## Begin
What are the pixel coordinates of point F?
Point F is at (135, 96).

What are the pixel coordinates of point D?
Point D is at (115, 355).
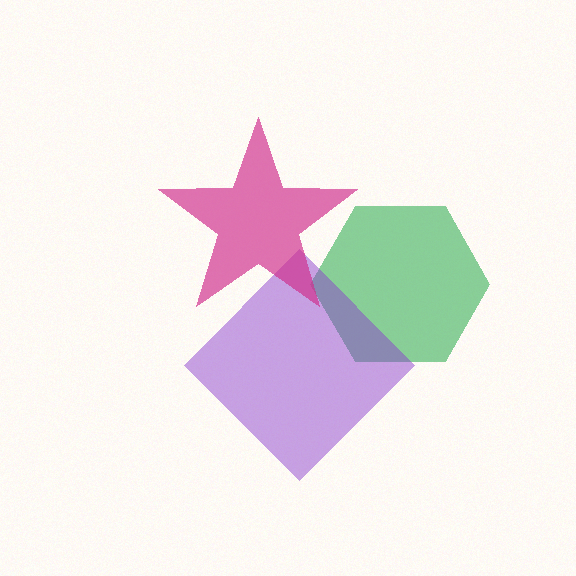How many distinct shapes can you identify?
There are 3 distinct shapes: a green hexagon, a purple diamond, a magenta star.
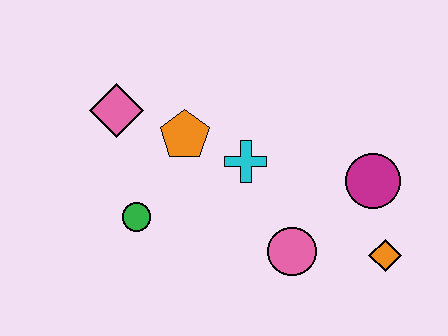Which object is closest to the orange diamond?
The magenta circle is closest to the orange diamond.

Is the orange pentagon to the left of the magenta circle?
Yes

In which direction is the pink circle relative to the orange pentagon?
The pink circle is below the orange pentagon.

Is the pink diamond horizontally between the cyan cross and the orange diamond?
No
## End
## Begin
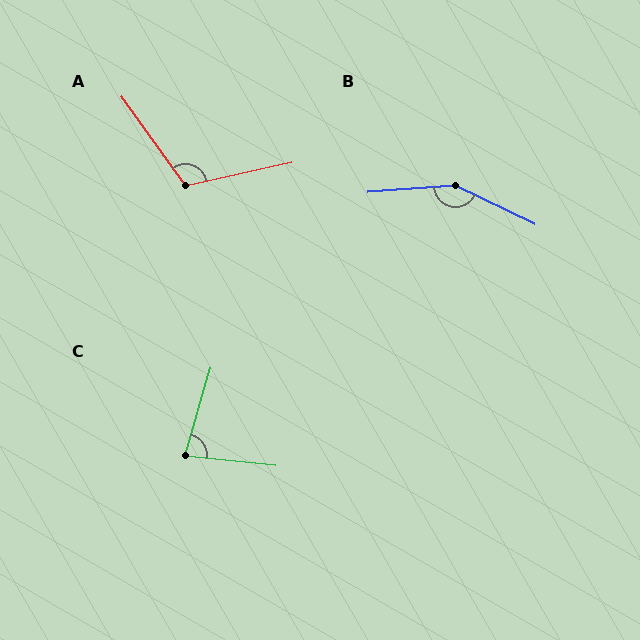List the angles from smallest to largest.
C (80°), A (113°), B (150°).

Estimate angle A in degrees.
## End
EXERCISE DETAILS: Without the pictures, give again exactly the lines above starting at the line containing "List the angles from smallest to largest." and ending at the line containing "Estimate angle A in degrees.".

ANSWER FOR THE TASK:
List the angles from smallest to largest.
C (80°), A (113°), B (150°).

Estimate angle A in degrees.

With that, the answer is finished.